Written request
Would you transcribe the whole listing exactly, minus its pictures?

[Start]

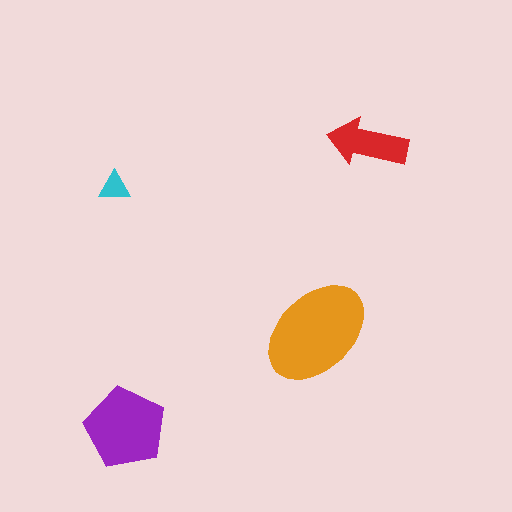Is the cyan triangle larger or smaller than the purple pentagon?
Smaller.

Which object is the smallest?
The cyan triangle.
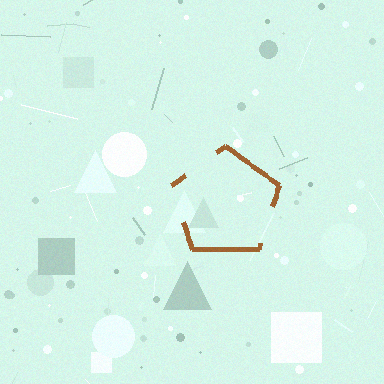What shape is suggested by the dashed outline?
The dashed outline suggests a pentagon.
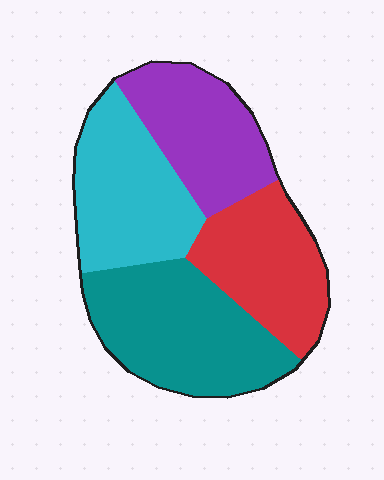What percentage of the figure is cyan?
Cyan takes up between a sixth and a third of the figure.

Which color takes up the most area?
Teal, at roughly 30%.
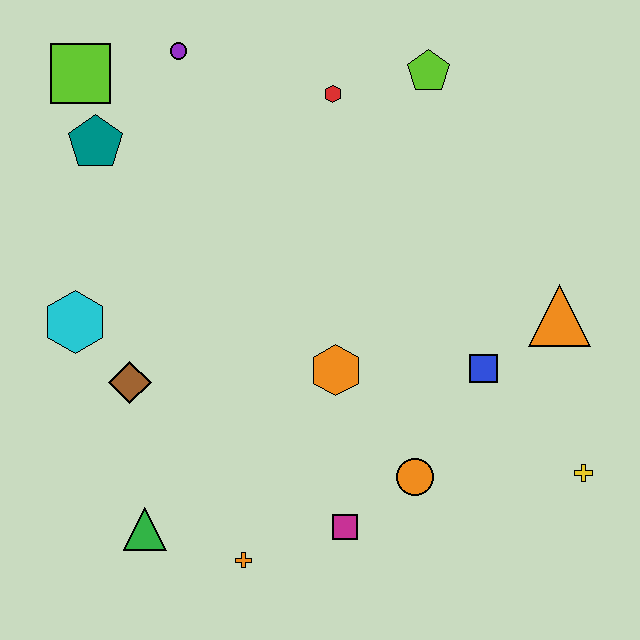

[End]

Task output
Is the cyan triangle larger or smaller than the purple pentagon?
Smaller.

Which object is the smallest?
The cyan triangle.
What shape is suggested by the dashed outline?
The dashed outline suggests a pentagon.
What percentage of the figure is cyan?
Cyan takes up between a sixth and a third of the figure.

Which color takes up the most area?
Teal, at roughly 30%.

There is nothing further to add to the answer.